The output should be all entries, each matching the original exactly.

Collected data
────────────────

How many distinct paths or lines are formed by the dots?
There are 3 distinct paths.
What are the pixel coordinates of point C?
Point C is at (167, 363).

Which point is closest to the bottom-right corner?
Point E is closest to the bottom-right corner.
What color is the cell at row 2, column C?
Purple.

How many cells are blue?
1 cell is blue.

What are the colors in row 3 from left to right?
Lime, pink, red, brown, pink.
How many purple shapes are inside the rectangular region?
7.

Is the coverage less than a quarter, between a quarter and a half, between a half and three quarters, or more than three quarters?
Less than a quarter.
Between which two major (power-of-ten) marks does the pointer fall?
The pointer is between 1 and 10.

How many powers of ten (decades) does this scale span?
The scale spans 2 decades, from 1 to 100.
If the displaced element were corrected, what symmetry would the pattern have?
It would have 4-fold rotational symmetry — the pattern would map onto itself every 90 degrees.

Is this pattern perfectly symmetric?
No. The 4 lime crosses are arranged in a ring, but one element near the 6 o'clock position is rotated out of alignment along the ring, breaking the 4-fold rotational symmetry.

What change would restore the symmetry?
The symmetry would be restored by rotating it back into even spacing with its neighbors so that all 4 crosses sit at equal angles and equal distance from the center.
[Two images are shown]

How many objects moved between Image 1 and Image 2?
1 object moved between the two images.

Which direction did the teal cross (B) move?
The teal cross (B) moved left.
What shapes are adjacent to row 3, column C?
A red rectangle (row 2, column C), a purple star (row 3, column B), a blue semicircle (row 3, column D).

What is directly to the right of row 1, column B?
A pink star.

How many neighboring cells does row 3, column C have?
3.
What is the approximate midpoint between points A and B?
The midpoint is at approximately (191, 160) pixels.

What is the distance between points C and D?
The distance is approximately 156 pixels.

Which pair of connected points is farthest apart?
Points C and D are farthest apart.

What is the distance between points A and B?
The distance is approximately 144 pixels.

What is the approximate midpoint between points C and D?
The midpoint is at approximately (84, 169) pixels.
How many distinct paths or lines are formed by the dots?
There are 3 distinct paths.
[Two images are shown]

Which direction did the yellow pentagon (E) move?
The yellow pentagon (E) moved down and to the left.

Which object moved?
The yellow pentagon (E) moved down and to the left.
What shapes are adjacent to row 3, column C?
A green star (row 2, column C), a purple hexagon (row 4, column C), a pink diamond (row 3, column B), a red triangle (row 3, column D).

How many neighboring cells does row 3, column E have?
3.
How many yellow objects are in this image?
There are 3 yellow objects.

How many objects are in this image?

────────────────

- SOLVED PROBLEM
How many distinct paths or lines are formed by the dots?
There are 3 distinct paths.
What are the pixel coordinates of point C?
Point C is at (167, 363).

Which point is closest to the bottom-right corner?
Point E is closest to the bottom-right corner.
What color is the cell at row 2, column C?
Purple.

How many cells are blue?
1 cell is blue.

What are the colors in row 3 from left to right?
Lime, pink, red, brown, pink.
How many purple shapes are inside the rectangular region?
7.

Is the coverage less than a quarter, between a quarter and a half, between a half and three quarters, or more than three quarters?
Less than a quarter.
Between which two major (power-of-ten) marks does the pointer fall?
The pointer is between 1 and 10.

How many powers of ten (decades) does this scale span?
The scale spans 2 decades, from 1 to 100.
If the displaced element were corrected, what symmetry would the pattern have?
It would have 4-fold rotational symmetry — the pattern would map onto itself every 90 degrees.

Is this pattern perfectly symmetric?
No. The 4 lime crosses are arranged in a ring, but one element near the 6 o'clock position is rotated out of alignment along the ring, breaking the 4-fold rotational symmetry.

What change would restore the symmetry?
The symmetry would be restored by rotating it back into even spacing with its neighbors so that all 4 crosses sit at equal angles and equal distance from the center.
[Two images are shown]

How many objects moved between Image 1 and Image 2?
1 object moved between the two images.

Which direction did the teal cross (B) move?
The teal cross (B) moved left.
What shapes are adjacent to row 3, column C?
A red rectangle (row 2, column C), a purple star (row 3, column B), a blue semicircle (row 3, column D).

What is directly to the right of row 1, column B?
A pink star.

How many neighboring cells does row 3, column C have?
3.
What is the approximate midpoint between points A and B?
The midpoint is at approximately (191, 160) pixels.

What is the distance between points C and D?
The distance is approximately 156 pixels.

Which pair of connected points is farthest apart?
Points C and D are farthest apart.

What is the distance between points A and B?
The distance is approximately 144 pixels.

What is the approximate midpoint between points C and D?
The midpoint is at approximately (84, 169) pixels.
How many distinct paths or lines are formed by the dots?
There are 3 distinct paths.
[Two images are shown]

Which direction did the yellow pentagon (E) move?
The yellow pentagon (E) moved down and to the left.

Which object moved?
The yellow pentagon (E) moved down and to the left.
What shapes are adjacent to row 3, column C?
A green star (row 2, column C), a purple hexagon (row 4, column C), a pink diamond (row 3, column B), a red triangle (row 3, column D).

How many neighboring cells does row 3, column E have?
3.
How many yellow objects are in this image?
There are 3 yellow objects.

How many objects are in this image?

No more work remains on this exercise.